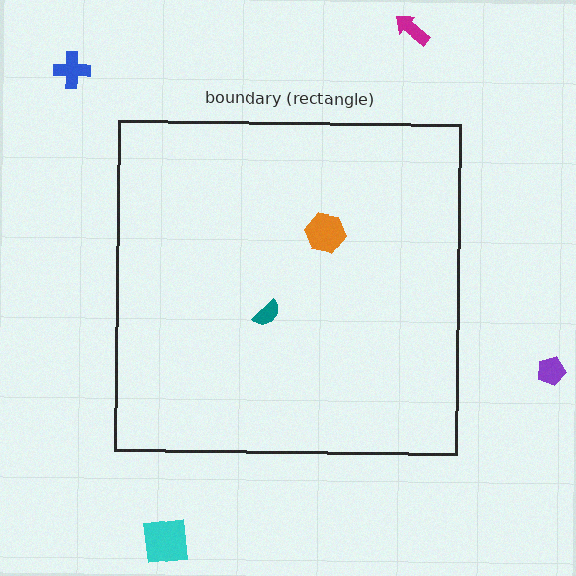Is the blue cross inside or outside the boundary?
Outside.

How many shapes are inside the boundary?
2 inside, 4 outside.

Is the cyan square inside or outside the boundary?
Outside.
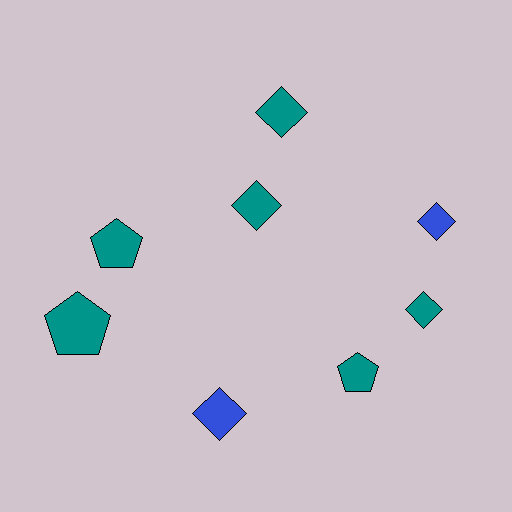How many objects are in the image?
There are 8 objects.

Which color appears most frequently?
Teal, with 6 objects.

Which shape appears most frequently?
Diamond, with 5 objects.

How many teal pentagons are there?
There are 3 teal pentagons.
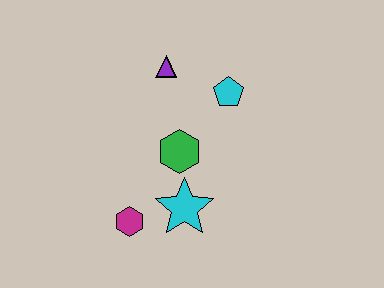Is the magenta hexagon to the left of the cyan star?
Yes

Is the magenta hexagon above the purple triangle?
No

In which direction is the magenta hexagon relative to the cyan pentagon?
The magenta hexagon is below the cyan pentagon.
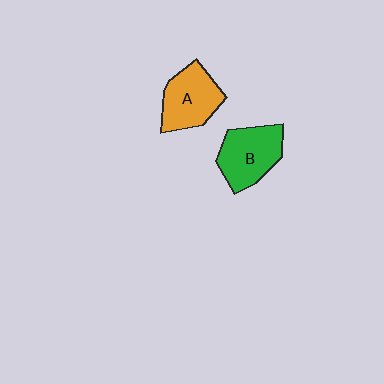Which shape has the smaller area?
Shape A (orange).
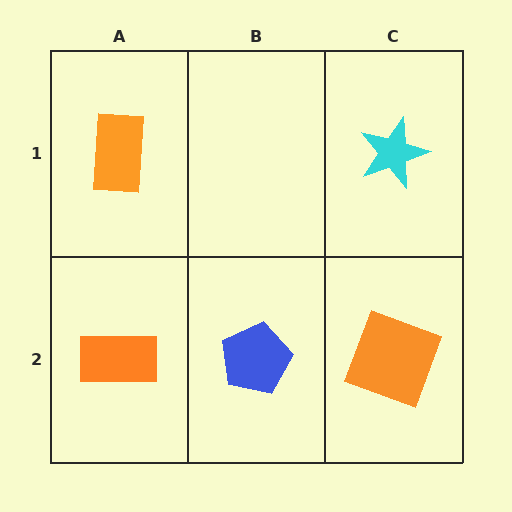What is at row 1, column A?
An orange rectangle.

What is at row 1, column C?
A cyan star.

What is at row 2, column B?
A blue pentagon.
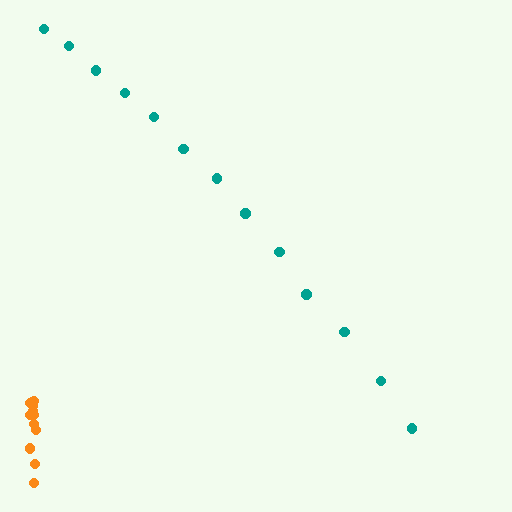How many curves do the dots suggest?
There are 2 distinct paths.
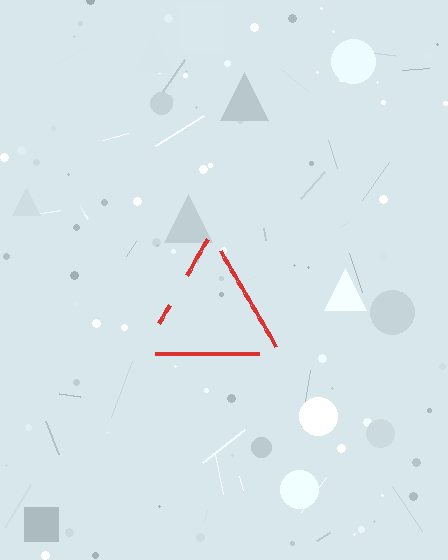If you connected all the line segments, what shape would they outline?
They would outline a triangle.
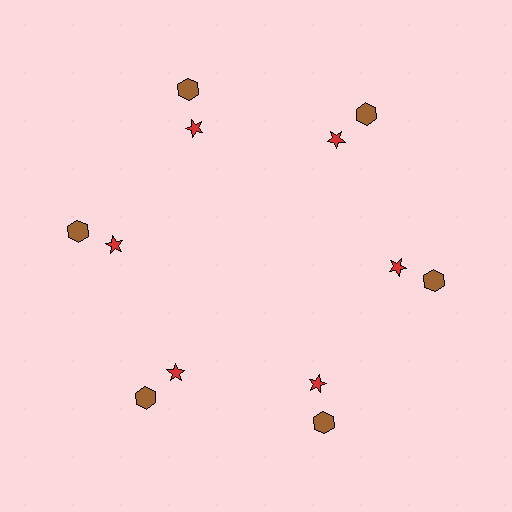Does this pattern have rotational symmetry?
Yes, this pattern has 6-fold rotational symmetry. It looks the same after rotating 60 degrees around the center.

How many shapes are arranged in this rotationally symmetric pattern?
There are 12 shapes, arranged in 6 groups of 2.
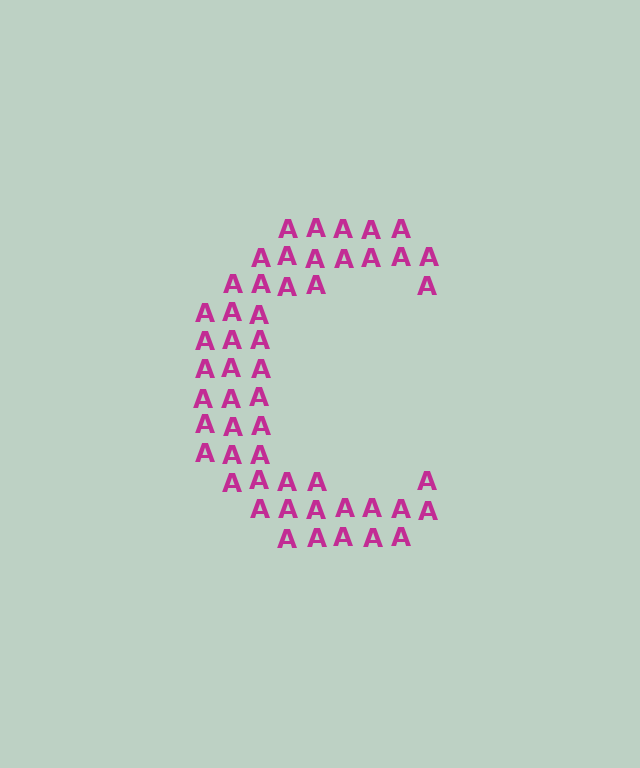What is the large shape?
The large shape is the letter C.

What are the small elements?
The small elements are letter A's.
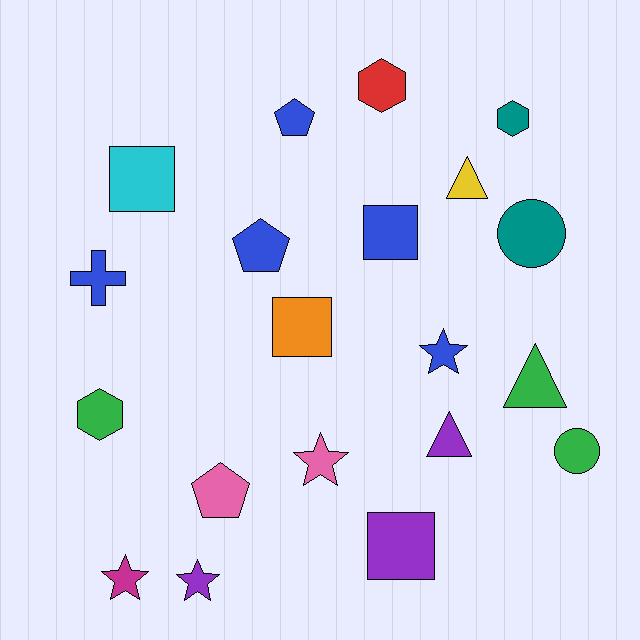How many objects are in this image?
There are 20 objects.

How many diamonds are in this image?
There are no diamonds.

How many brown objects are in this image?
There are no brown objects.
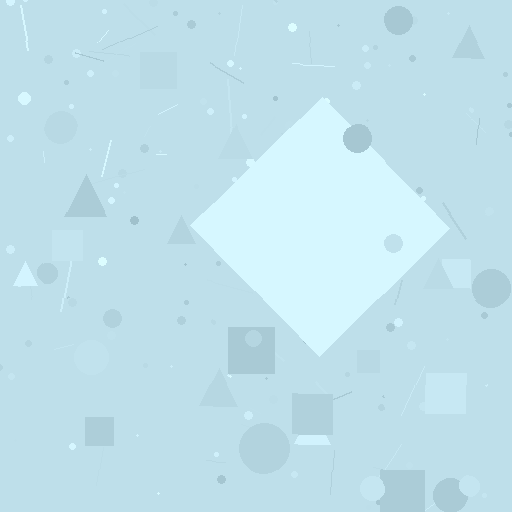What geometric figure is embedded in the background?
A diamond is embedded in the background.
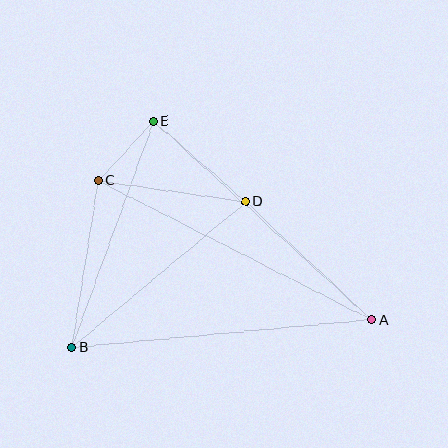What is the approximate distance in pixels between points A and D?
The distance between A and D is approximately 173 pixels.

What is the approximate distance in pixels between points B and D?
The distance between B and D is approximately 226 pixels.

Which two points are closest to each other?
Points C and E are closest to each other.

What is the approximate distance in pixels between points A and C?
The distance between A and C is approximately 307 pixels.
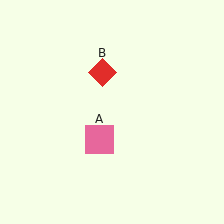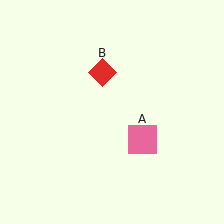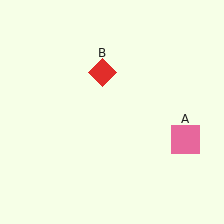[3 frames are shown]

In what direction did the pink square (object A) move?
The pink square (object A) moved right.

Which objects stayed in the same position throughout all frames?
Red diamond (object B) remained stationary.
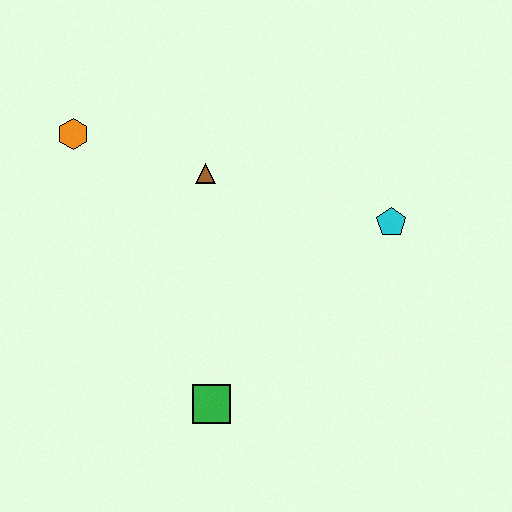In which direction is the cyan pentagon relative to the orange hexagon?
The cyan pentagon is to the right of the orange hexagon.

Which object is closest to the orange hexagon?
The brown triangle is closest to the orange hexagon.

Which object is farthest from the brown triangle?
The green square is farthest from the brown triangle.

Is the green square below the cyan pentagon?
Yes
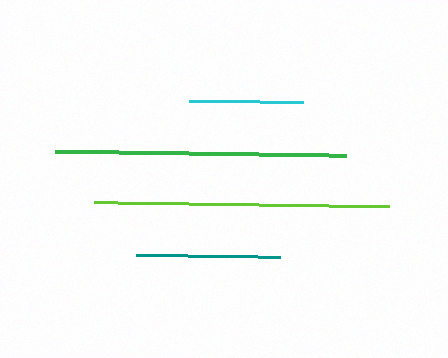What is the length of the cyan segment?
The cyan segment is approximately 114 pixels long.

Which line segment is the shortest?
The cyan line is the shortest at approximately 114 pixels.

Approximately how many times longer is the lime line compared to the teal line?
The lime line is approximately 2.0 times the length of the teal line.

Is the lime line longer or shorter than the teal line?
The lime line is longer than the teal line.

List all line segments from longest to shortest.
From longest to shortest: lime and green (about equal), teal, cyan.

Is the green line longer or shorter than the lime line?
The lime and green lines are approximately the same length (about 295 and 290 pixels).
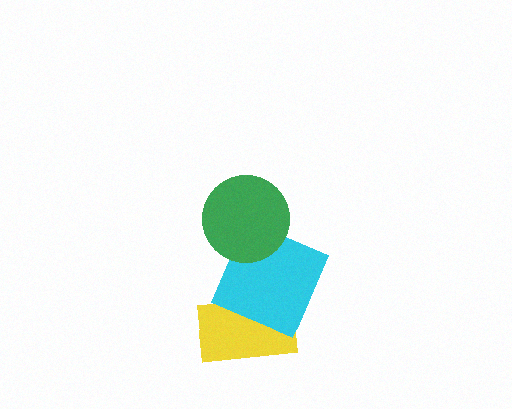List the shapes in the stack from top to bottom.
From top to bottom: the green circle, the cyan square, the yellow rectangle.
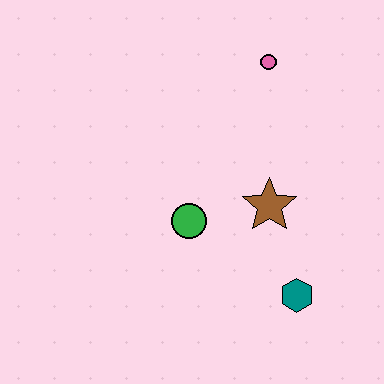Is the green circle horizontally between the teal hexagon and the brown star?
No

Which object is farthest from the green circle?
The pink circle is farthest from the green circle.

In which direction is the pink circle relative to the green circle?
The pink circle is above the green circle.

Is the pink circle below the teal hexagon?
No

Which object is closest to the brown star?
The green circle is closest to the brown star.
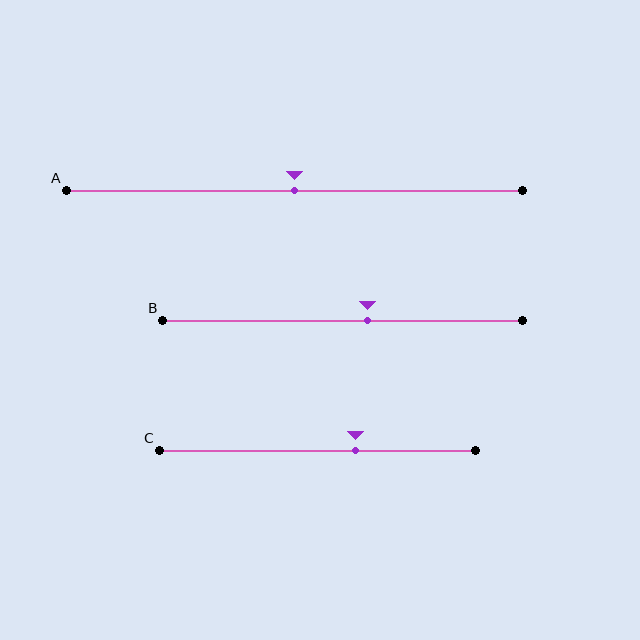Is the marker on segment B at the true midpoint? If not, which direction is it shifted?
No, the marker on segment B is shifted to the right by about 7% of the segment length.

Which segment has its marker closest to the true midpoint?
Segment A has its marker closest to the true midpoint.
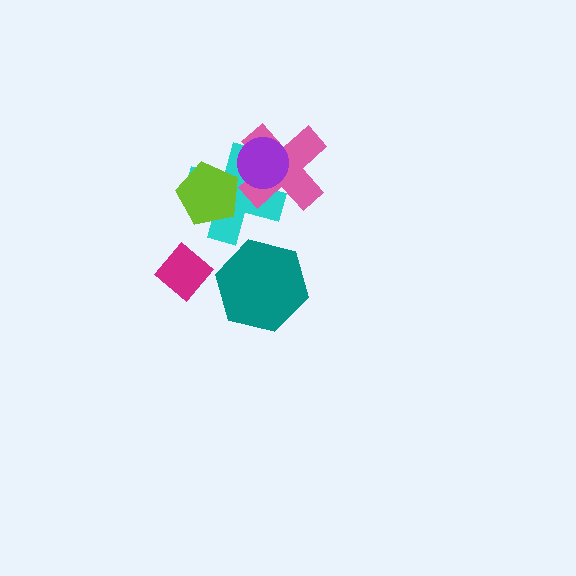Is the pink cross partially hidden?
Yes, it is partially covered by another shape.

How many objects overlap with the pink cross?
2 objects overlap with the pink cross.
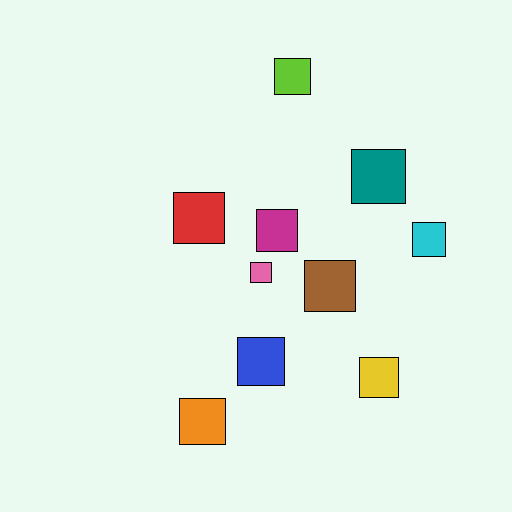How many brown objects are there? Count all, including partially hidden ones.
There is 1 brown object.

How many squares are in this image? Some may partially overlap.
There are 10 squares.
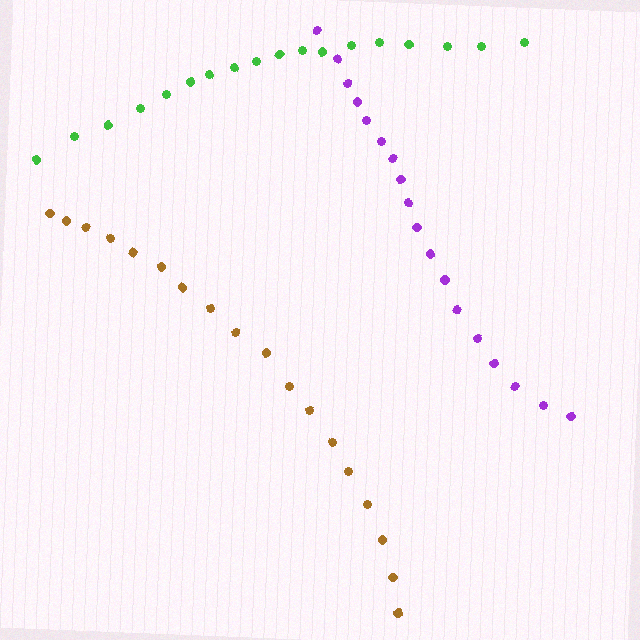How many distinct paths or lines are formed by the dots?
There are 3 distinct paths.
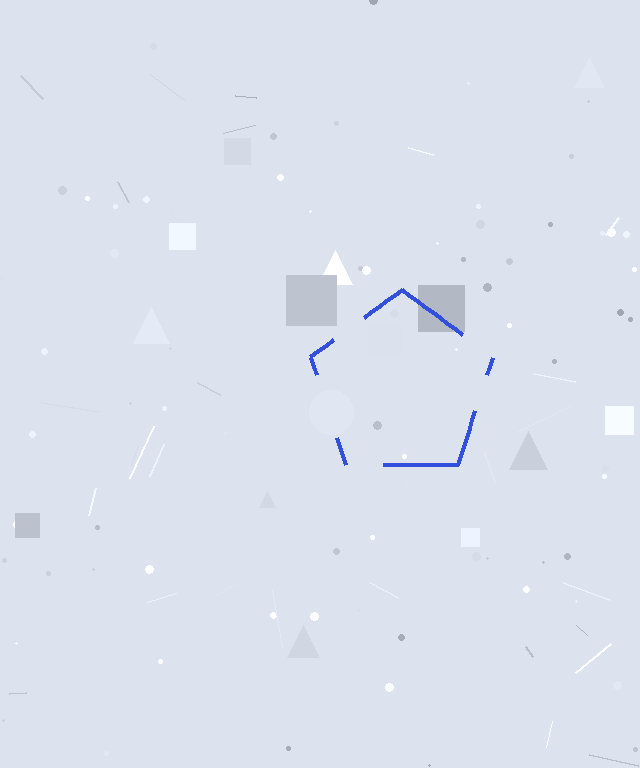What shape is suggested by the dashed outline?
The dashed outline suggests a pentagon.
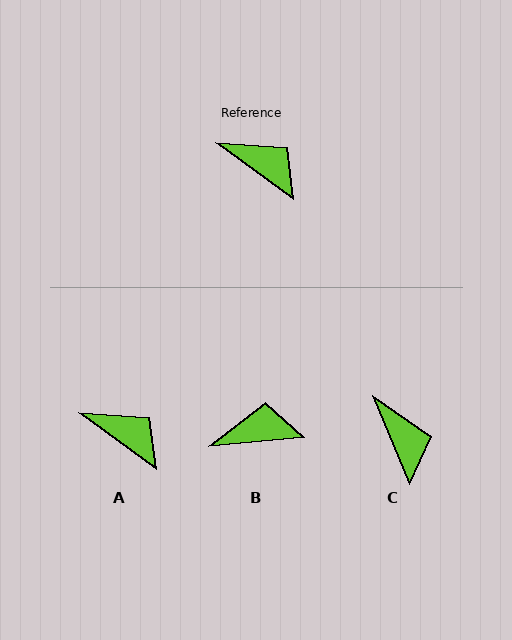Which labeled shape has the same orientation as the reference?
A.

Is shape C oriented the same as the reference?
No, it is off by about 31 degrees.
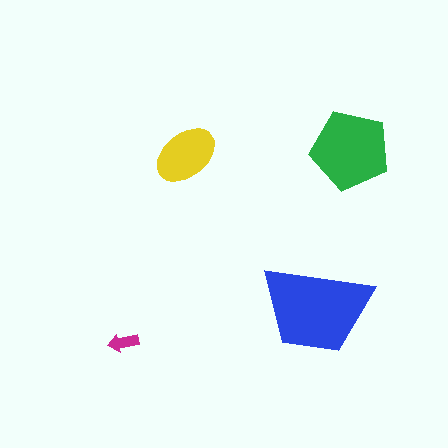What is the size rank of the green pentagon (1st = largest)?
2nd.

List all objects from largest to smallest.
The blue trapezoid, the green pentagon, the yellow ellipse, the magenta arrow.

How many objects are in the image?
There are 4 objects in the image.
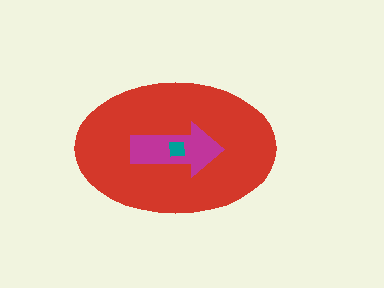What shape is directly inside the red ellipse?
The magenta arrow.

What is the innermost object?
The teal square.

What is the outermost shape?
The red ellipse.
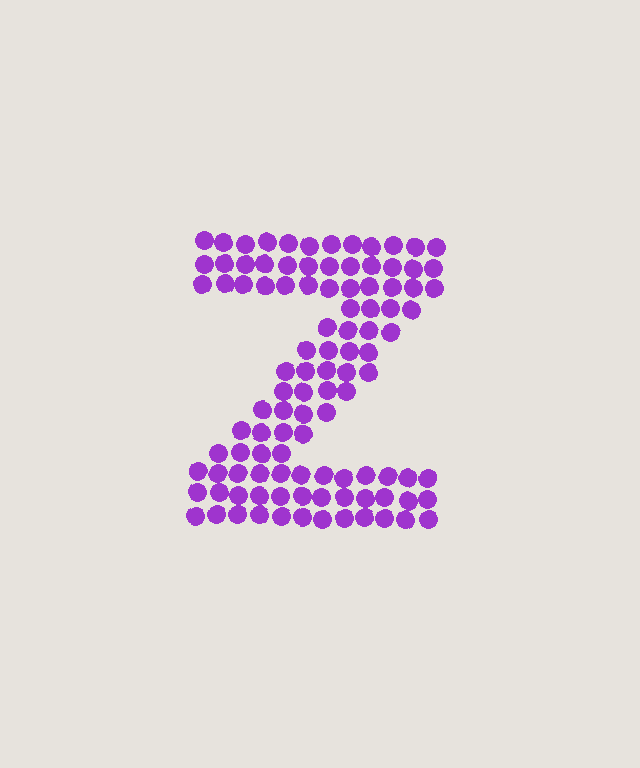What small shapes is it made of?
It is made of small circles.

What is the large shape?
The large shape is the letter Z.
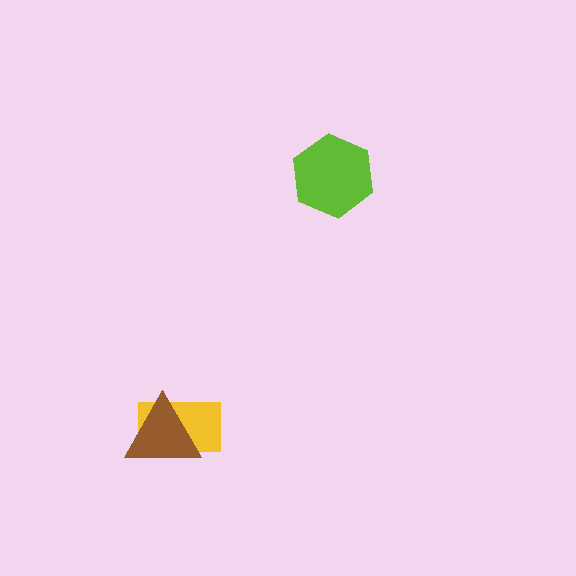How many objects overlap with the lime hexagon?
0 objects overlap with the lime hexagon.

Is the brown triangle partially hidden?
No, no other shape covers it.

Instructions for the task: Omit the pictures, then output the rest of the listing exactly.

Answer to the exercise:
Is the blue cross inside or outside the boundary?
Outside.

How many shapes are inside the boundary?
2 inside, 4 outside.

Is the cyan square inside or outside the boundary?
Outside.
How many objects are in the image?
There are 8 objects.

Which color appears most frequently?
Teal, with 6 objects.

Which shape appears most frequently?
Diamond, with 5 objects.

How many teal pentagons are there?
There are 3 teal pentagons.
Is the magenta hexagon to the left of the cyan star?
Yes

Is the magenta hexagon above the purple triangle?
No

In which direction is the magenta hexagon relative to the cyan pentagon?
The magenta hexagon is below the cyan pentagon.
Which shape has the smaller area?
Shape A (orange).
What is at row 1, column A?
An orange rectangle.

What is at row 1, column C?
A cyan star.

What is at row 2, column B?
A blue pentagon.
How many curves do the dots suggest?
There are 2 distinct paths.
If you connected all the line segments, what shape would they outline?
They would outline a triangle.
Does this pattern have rotational symmetry?
Yes, this pattern has 6-fold rotational symmetry. It looks the same after rotating 60 degrees around the center.

How many shapes are arranged in this rotationally symmetric pattern?
There are 12 shapes, arranged in 6 groups of 2.
What is the large shape?
The large shape is the letter C.

What are the small elements?
The small elements are letter A's.
How many objects are in this image?
There are 20 objects.

How many diamonds are in this image?
There are no diamonds.

How many brown objects are in this image?
There are no brown objects.
What geometric figure is embedded in the background?
A diamond is embedded in the background.
What is the approximate distance in pixels between points A and D?
The distance between A and D is approximately 173 pixels.

What is the approximate distance in pixels between points B and D?
The distance between B and D is approximately 226 pixels.

Which two points are closest to each other?
Points C and E are closest to each other.

What is the approximate distance in pixels between points A and C?
The distance between A and C is approximately 307 pixels.
[3 frames are shown]

In what direction did the pink square (object A) move?
The pink square (object A) moved right.

Which objects stayed in the same position throughout all frames?
Red diamond (object B) remained stationary.
In which direction is the cyan pentagon relative to the orange hexagon?
The cyan pentagon is to the right of the orange hexagon.

Which object is closest to the orange hexagon?
The brown triangle is closest to the orange hexagon.

Which object is farthest from the brown triangle?
The green square is farthest from the brown triangle.

Is the green square below the cyan pentagon?
Yes
What is the length of the cyan segment?
The cyan segment is approximately 114 pixels long.

Which line segment is the shortest?
The cyan line is the shortest at approximately 114 pixels.

Approximately how many times longer is the lime line compared to the teal line?
The lime line is approximately 2.0 times the length of the teal line.

Is the lime line longer or shorter than the teal line?
The lime line is longer than the teal line.

List all line segments from longest to shortest.
From longest to shortest: lime and green (about equal), teal, cyan.

Is the green line longer or shorter than the lime line?
The lime and green lines are approximately the same length (about 295 and 290 pixels).
List the shapes in the stack from top to bottom.
From top to bottom: the green circle, the cyan square, the yellow rectangle.
Is the green circle horizontally between the teal hexagon and the brown star?
No

Which object is farthest from the green circle?
The pink circle is farthest from the green circle.

In which direction is the pink circle relative to the green circle?
The pink circle is above the green circle.

Is the pink circle below the teal hexagon?
No

Which object is closest to the brown star?
The green circle is closest to the brown star.
Is the marker on segment B at the true midpoint? If not, which direction is it shifted?
No, the marker on segment B is shifted to the right by about 7% of the segment length.

Which segment has its marker closest to the true midpoint?
Segment A has its marker closest to the true midpoint.
Is the pink cross partially hidden?
Yes, it is partially covered by another shape.

How many objects overlap with the pink cross?
2 objects overlap with the pink cross.
How many brown objects are there? Count all, including partially hidden ones.
There is 1 brown object.

How many squares are in this image? Some may partially overlap.
There are 10 squares.
How many distinct paths or lines are formed by the dots?
There are 3 distinct paths.
What shape is suggested by the dashed outline?
The dashed outline suggests a pentagon.
Which labeled shape has the same orientation as the reference?
A.

Is shape C oriented the same as the reference?
No, it is off by about 31 degrees.
What is the size rank of the green pentagon (1st = largest)?
2nd.

List all objects from largest to smallest.
The blue trapezoid, the green pentagon, the yellow ellipse, the magenta arrow.

How many objects are in the image?
There are 4 objects in the image.
What shape is directly inside the red ellipse?
The magenta arrow.

What is the innermost object?
The teal square.

What is the outermost shape?
The red ellipse.
What small shapes is it made of?
It is made of small circles.

What is the large shape?
The large shape is the letter Z.
How many objects overlap with the lime hexagon?
0 objects overlap with the lime hexagon.

Is the brown triangle partially hidden?
No, no other shape covers it.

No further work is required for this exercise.